▶ _ABOUT THIS TASK_
Go to the line that contains "Is the magenta" in the records below and repeat it, and each line after it, exactly through the end, omitting pictures.

▶ _EXTRACTED MATERIAL_
***
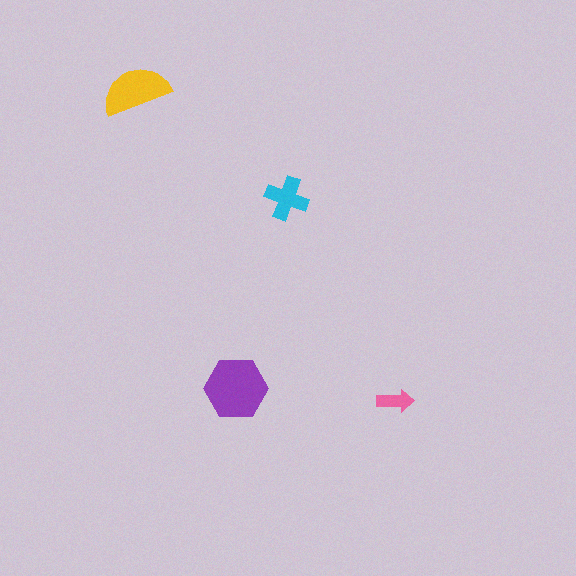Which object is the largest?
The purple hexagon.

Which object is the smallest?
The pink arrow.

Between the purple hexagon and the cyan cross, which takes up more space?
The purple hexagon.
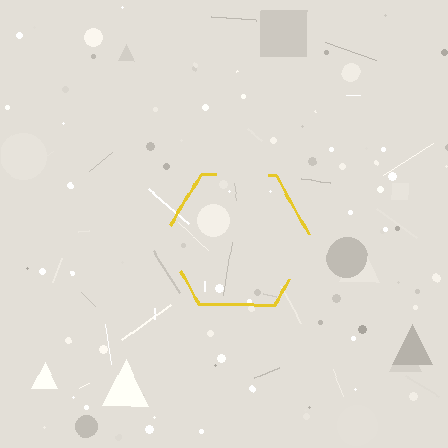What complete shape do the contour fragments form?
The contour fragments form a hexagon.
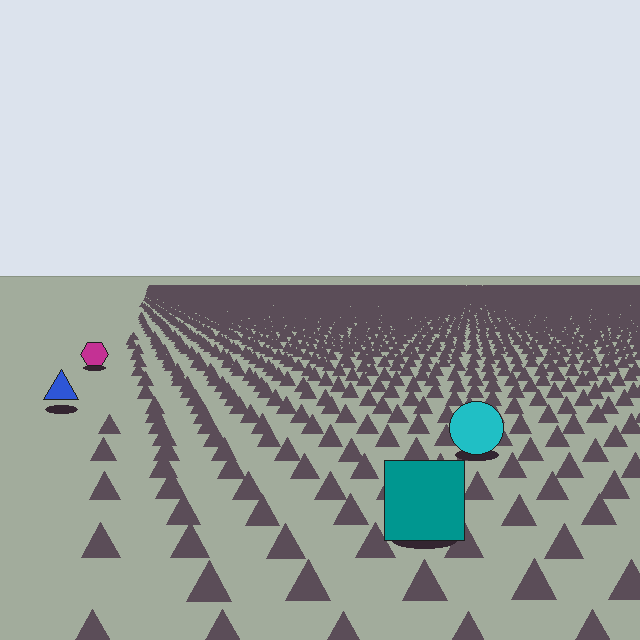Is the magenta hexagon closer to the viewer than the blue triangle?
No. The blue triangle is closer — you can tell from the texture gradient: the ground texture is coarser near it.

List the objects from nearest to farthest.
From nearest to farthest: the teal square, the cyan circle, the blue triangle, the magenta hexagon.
***
▶ _ANSWER TO THE EXERCISE_
Is the magenta hexagon closer to the viewer than the blue triangle?
No. The blue triangle is closer — you can tell from the texture gradient: the ground texture is coarser near it.

List the objects from nearest to farthest.
From nearest to farthest: the teal square, the cyan circle, the blue triangle, the magenta hexagon.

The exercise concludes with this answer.